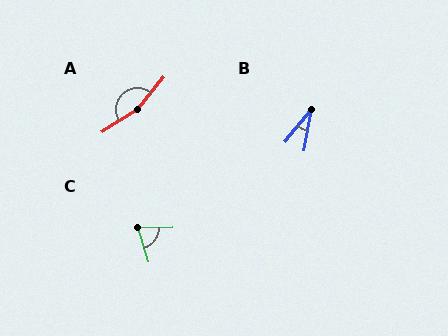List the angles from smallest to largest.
B (29°), C (73°), A (161°).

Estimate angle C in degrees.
Approximately 73 degrees.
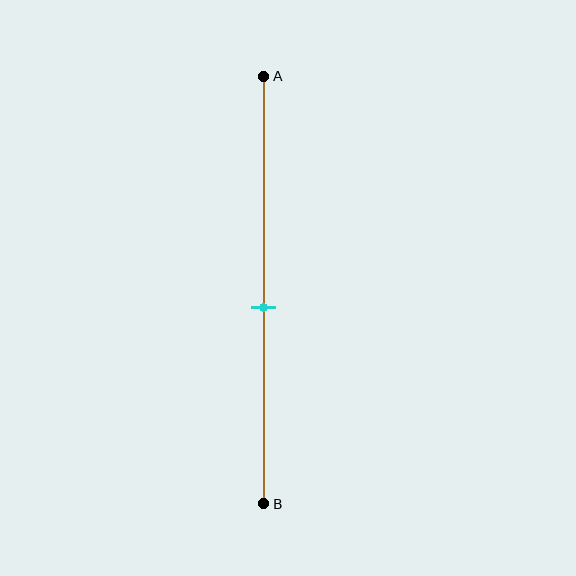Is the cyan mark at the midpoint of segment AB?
No, the mark is at about 55% from A, not at the 50% midpoint.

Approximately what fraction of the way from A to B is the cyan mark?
The cyan mark is approximately 55% of the way from A to B.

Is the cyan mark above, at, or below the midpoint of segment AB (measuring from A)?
The cyan mark is below the midpoint of segment AB.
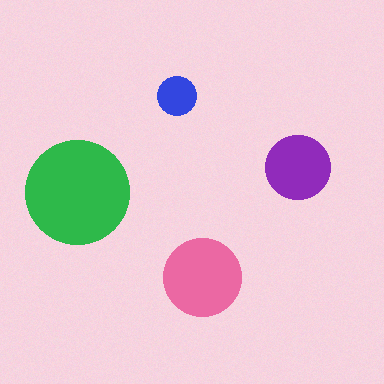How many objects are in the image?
There are 4 objects in the image.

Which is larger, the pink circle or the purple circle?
The pink one.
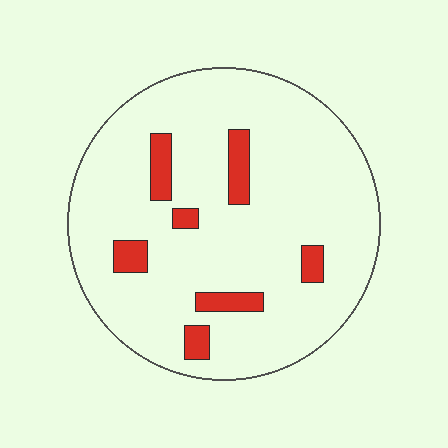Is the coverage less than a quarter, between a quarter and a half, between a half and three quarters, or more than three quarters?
Less than a quarter.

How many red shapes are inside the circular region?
7.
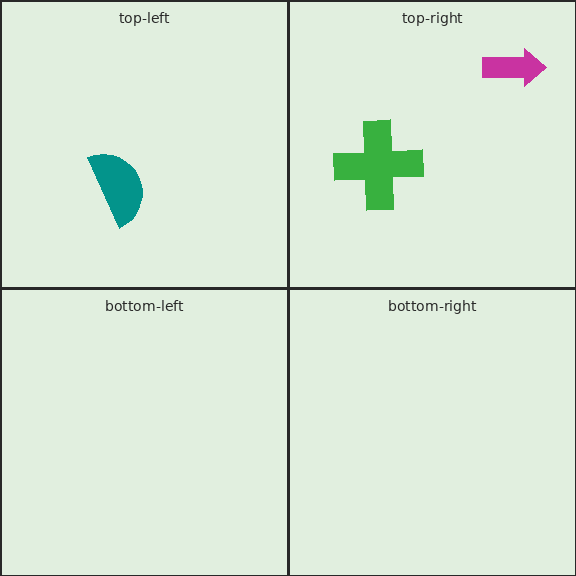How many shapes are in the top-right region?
2.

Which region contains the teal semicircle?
The top-left region.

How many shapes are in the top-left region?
1.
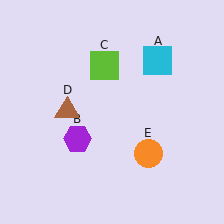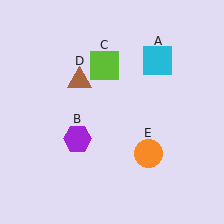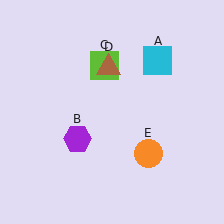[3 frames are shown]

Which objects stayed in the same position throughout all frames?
Cyan square (object A) and purple hexagon (object B) and lime square (object C) and orange circle (object E) remained stationary.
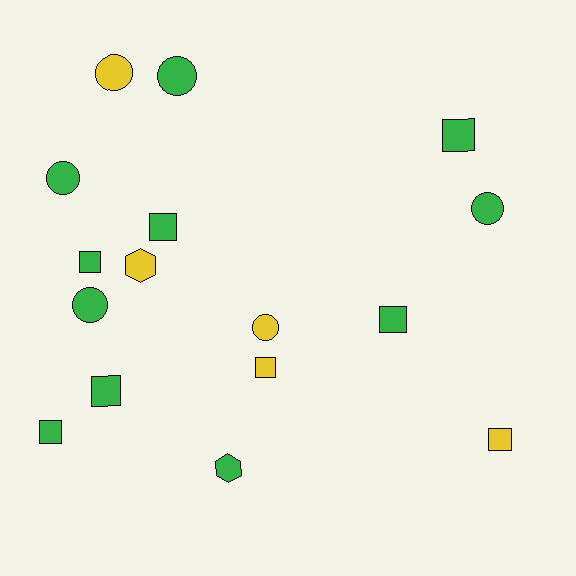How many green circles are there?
There are 4 green circles.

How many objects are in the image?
There are 16 objects.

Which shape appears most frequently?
Square, with 8 objects.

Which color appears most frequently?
Green, with 11 objects.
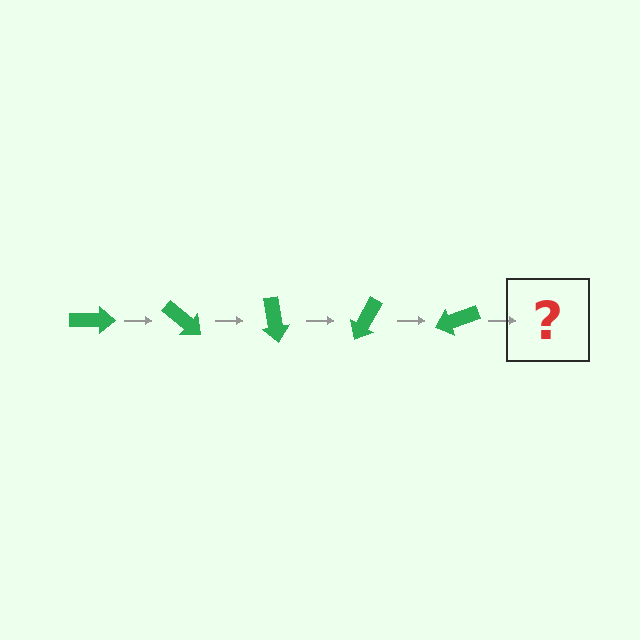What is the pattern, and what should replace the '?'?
The pattern is that the arrow rotates 40 degrees clockwise each step. The '?' should be a green arrow rotated 200 degrees clockwise.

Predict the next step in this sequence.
The next step is a green arrow rotated 200 degrees clockwise.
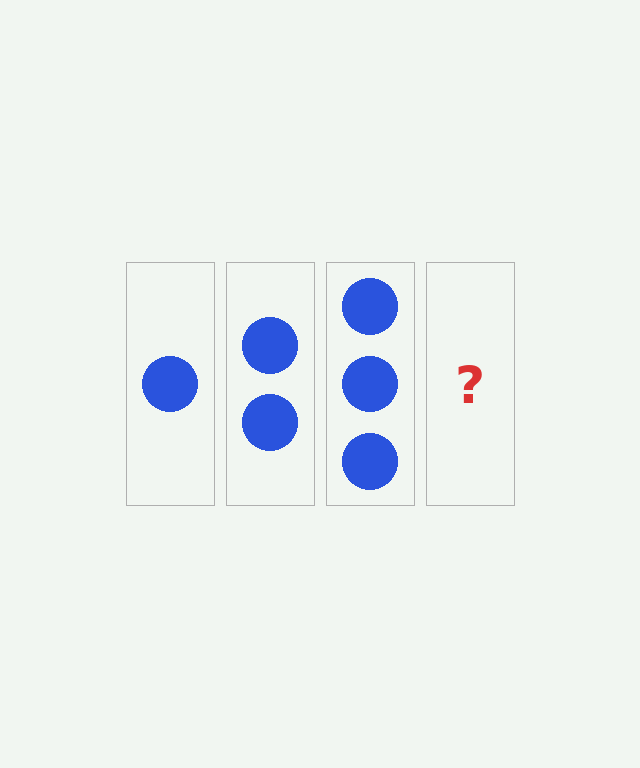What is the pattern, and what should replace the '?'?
The pattern is that each step adds one more circle. The '?' should be 4 circles.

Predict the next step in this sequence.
The next step is 4 circles.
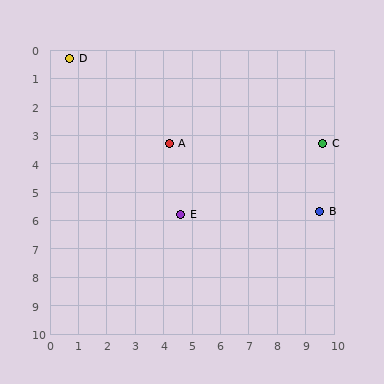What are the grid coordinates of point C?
Point C is at approximately (9.6, 3.3).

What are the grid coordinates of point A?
Point A is at approximately (4.2, 3.3).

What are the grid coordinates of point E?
Point E is at approximately (4.6, 5.8).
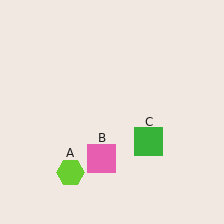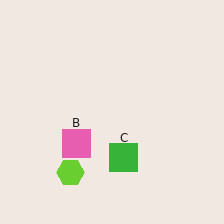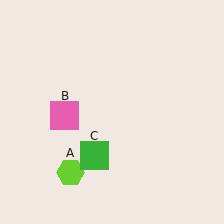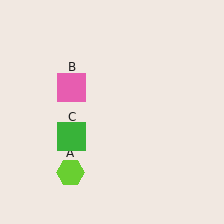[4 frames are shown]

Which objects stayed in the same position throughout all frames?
Lime hexagon (object A) remained stationary.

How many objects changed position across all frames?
2 objects changed position: pink square (object B), green square (object C).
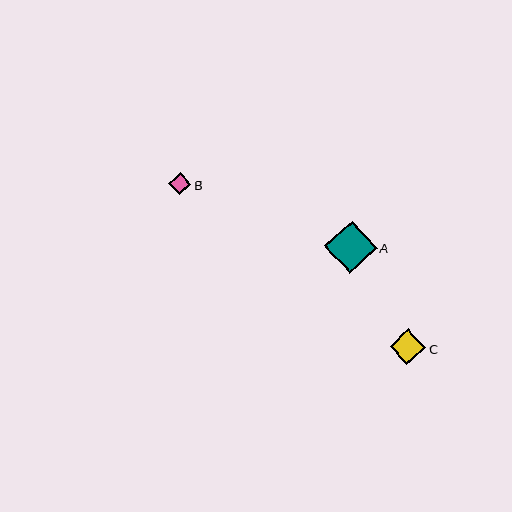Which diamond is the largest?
Diamond A is the largest with a size of approximately 52 pixels.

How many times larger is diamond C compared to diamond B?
Diamond C is approximately 1.6 times the size of diamond B.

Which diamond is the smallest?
Diamond B is the smallest with a size of approximately 22 pixels.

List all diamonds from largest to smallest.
From largest to smallest: A, C, B.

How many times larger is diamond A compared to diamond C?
Diamond A is approximately 1.5 times the size of diamond C.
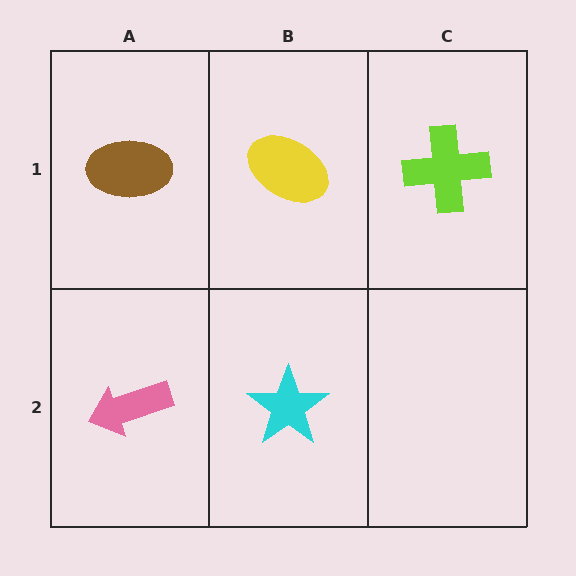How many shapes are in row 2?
2 shapes.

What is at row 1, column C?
A lime cross.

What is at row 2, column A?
A pink arrow.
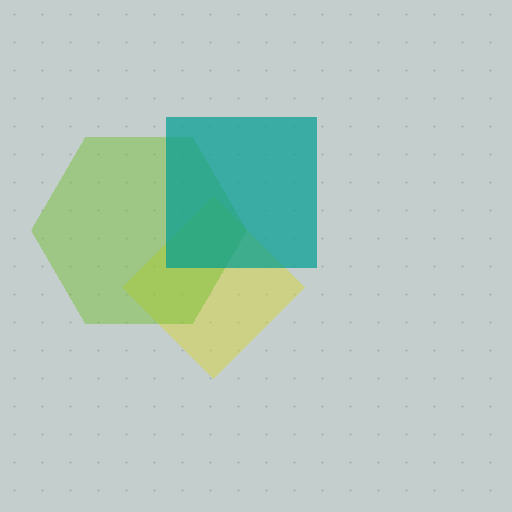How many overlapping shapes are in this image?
There are 3 overlapping shapes in the image.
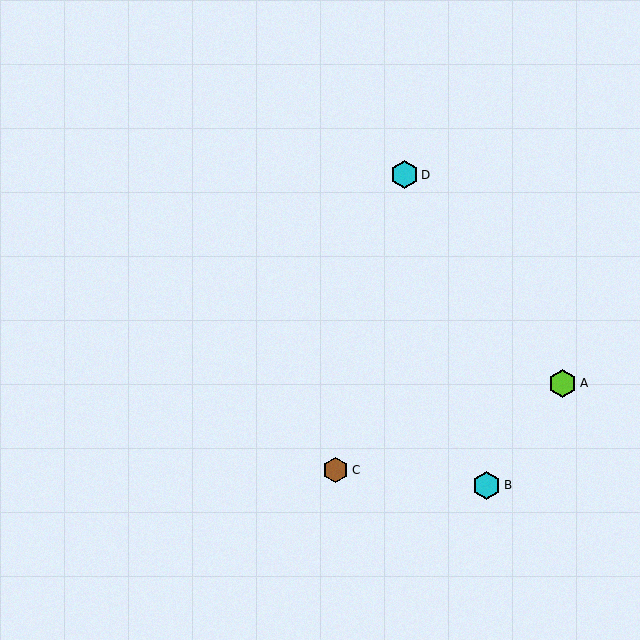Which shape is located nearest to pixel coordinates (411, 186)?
The cyan hexagon (labeled D) at (404, 175) is nearest to that location.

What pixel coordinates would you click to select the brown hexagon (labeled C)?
Click at (336, 470) to select the brown hexagon C.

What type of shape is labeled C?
Shape C is a brown hexagon.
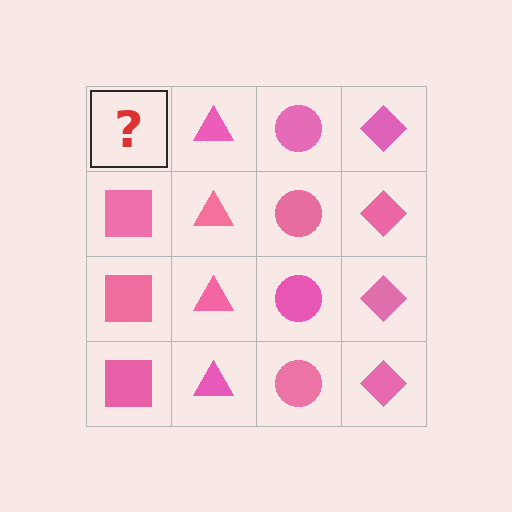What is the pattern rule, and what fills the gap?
The rule is that each column has a consistent shape. The gap should be filled with a pink square.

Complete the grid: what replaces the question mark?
The question mark should be replaced with a pink square.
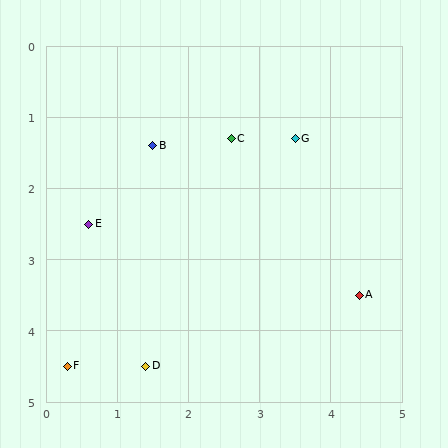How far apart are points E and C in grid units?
Points E and C are about 2.3 grid units apart.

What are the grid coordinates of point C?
Point C is at approximately (2.6, 1.3).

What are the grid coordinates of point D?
Point D is at approximately (1.4, 4.5).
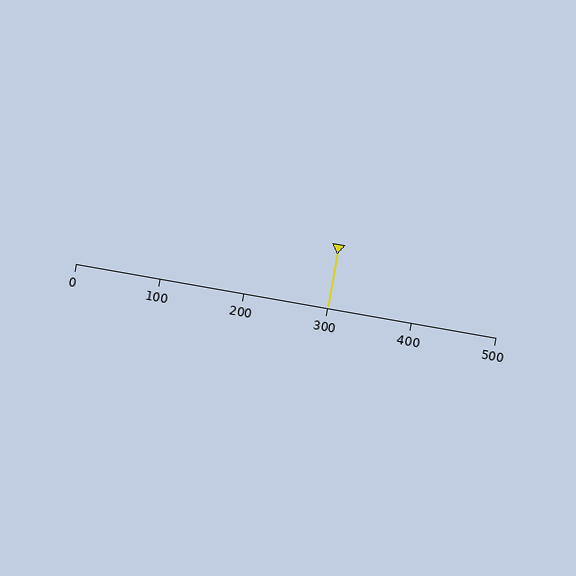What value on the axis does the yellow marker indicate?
The marker indicates approximately 300.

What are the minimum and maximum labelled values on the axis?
The axis runs from 0 to 500.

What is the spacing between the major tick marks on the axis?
The major ticks are spaced 100 apart.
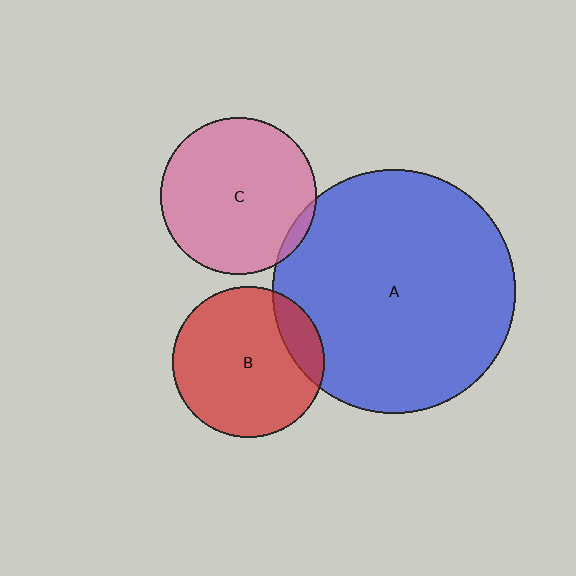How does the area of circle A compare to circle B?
Approximately 2.6 times.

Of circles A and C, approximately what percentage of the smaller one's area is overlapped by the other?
Approximately 5%.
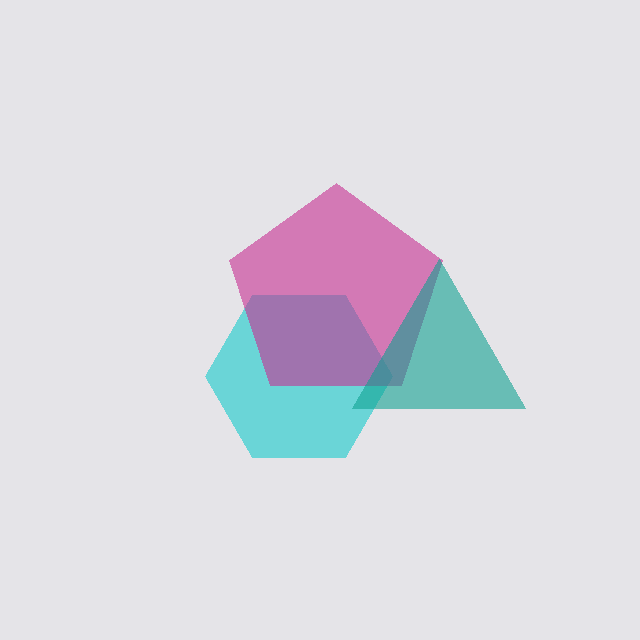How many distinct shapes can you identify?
There are 3 distinct shapes: a cyan hexagon, a magenta pentagon, a teal triangle.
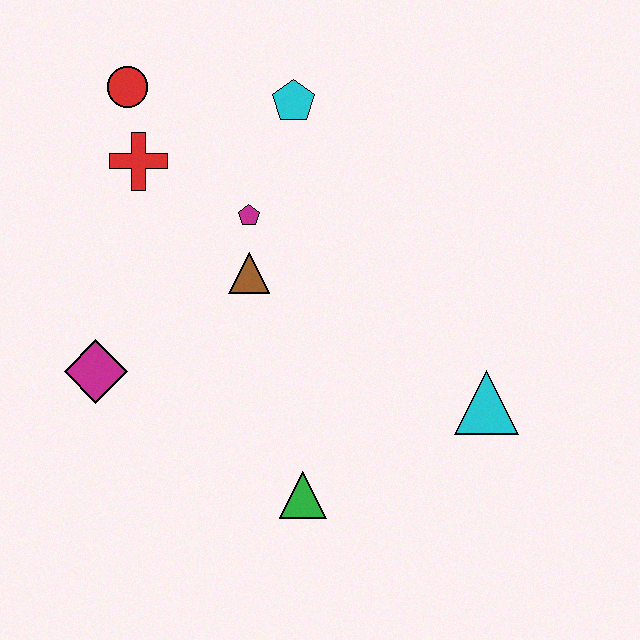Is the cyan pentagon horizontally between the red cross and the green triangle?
Yes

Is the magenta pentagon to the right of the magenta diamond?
Yes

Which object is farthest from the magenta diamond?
The cyan triangle is farthest from the magenta diamond.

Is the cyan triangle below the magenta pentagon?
Yes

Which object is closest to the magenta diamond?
The brown triangle is closest to the magenta diamond.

[TO BE DONE]: Repeat the material verbatim. Do not carry over any picture.

[RESPONSE]:
List the angles from smallest to largest.
B (29°), C (73°), A (161°).

Estimate angle C in degrees.
Approximately 73 degrees.
Is the cyan mark at the midpoint of segment AB?
No, the mark is at about 55% from A, not at the 50% midpoint.

Approximately what fraction of the way from A to B is the cyan mark?
The cyan mark is approximately 55% of the way from A to B.

Is the cyan mark above, at, or below the midpoint of segment AB (measuring from A)?
The cyan mark is below the midpoint of segment AB.
How many objects are in the image?
There are 4 objects in the image.

Which is larger, the pink circle or the purple circle?
The pink one.
Is the coverage less than a quarter, between a quarter and a half, between a half and three quarters, or more than three quarters?
Less than a quarter.

How many red shapes are inside the circular region?
7.
How many shapes are in the top-right region?
2.

Which region contains the teal semicircle?
The top-left region.

How many shapes are in the top-left region?
1.
[3 frames are shown]

Which objects stayed in the same position throughout all frames?
Cyan square (object A) and purple hexagon (object B) and lime square (object C) and orange circle (object E) remained stationary.
How many green circles are there?
There are 4 green circles.

How many objects are in the image?
There are 16 objects.

Which shape appears most frequently?
Square, with 8 objects.

Which color appears most frequently?
Green, with 11 objects.
What is the pattern, and what should replace the '?'?
The pattern is that the arrow rotates 40 degrees clockwise each step. The '?' should be a green arrow rotated 200 degrees clockwise.

Predict the next step in this sequence.
The next step is a green arrow rotated 200 degrees clockwise.
What is the pattern, and what should replace the '?'?
The pattern is that each step adds one more circle. The '?' should be 4 circles.

Predict the next step in this sequence.
The next step is 4 circles.
What are the grid coordinates of point C?
Point C is at approximately (9.6, 3.3).

What are the grid coordinates of point A?
Point A is at approximately (4.2, 3.3).

What are the grid coordinates of point E?
Point E is at approximately (4.6, 5.8).
[4 frames are shown]

Which objects stayed in the same position throughout all frames?
Lime hexagon (object A) remained stationary.

How many objects changed position across all frames?
2 objects changed position: pink square (object B), green square (object C).
Which diamond is the largest?
Diamond A is the largest with a size of approximately 52 pixels.

How many times larger is diamond C compared to diamond B?
Diamond C is approximately 1.6 times the size of diamond B.

Which diamond is the smallest?
Diamond B is the smallest with a size of approximately 22 pixels.

List all diamonds from largest to smallest.
From largest to smallest: A, C, B.

How many times larger is diamond A compared to diamond C?
Diamond A is approximately 1.5 times the size of diamond C.
How many shapes are in row 2?
2 shapes.

What is at row 1, column C?
A lime cross.

What is at row 2, column A?
A pink arrow.
How many overlapping shapes are in this image?
There are 3 overlapping shapes in the image.
Which shape is located nearest to pixel coordinates (411, 186)?
The cyan hexagon (labeled D) at (404, 175) is nearest to that location.

What pixel coordinates would you click to select the brown hexagon (labeled C)?
Click at (336, 470) to select the brown hexagon C.

What type of shape is labeled C?
Shape C is a brown hexagon.
What is the pattern rule, and what fills the gap?
The rule is that each column has a consistent shape. The gap should be filled with a pink square.

Complete the grid: what replaces the question mark?
The question mark should be replaced with a pink square.
How far apart are points E and C in grid units?
Points E and C are about 2.3 grid units apart.

What are the grid coordinates of point C?
Point C is at approximately (2.6, 1.3).

What are the grid coordinates of point D?
Point D is at approximately (1.4, 4.5).
What value on the axis does the yellow marker indicate?
The marker indicates approximately 300.

What are the minimum and maximum labelled values on the axis?
The axis runs from 0 to 500.

What is the spacing between the major tick marks on the axis?
The major ticks are spaced 100 apart.
How does the area of circle A compare to circle B?
Approximately 2.6 times.

Of circles A and C, approximately what percentage of the smaller one's area is overlapped by the other?
Approximately 5%.
How many distinct shapes can you identify?
There are 3 distinct shapes: a cyan hexagon, a magenta pentagon, a teal triangle.
Is the cyan pentagon horizontally between the red cross and the green triangle?
Yes

Is the magenta pentagon to the right of the magenta diamond?
Yes

Which object is farthest from the magenta diamond?
The cyan triangle is farthest from the magenta diamond.

Is the cyan triangle below the magenta pentagon?
Yes

Which object is closest to the magenta diamond?
The brown triangle is closest to the magenta diamond.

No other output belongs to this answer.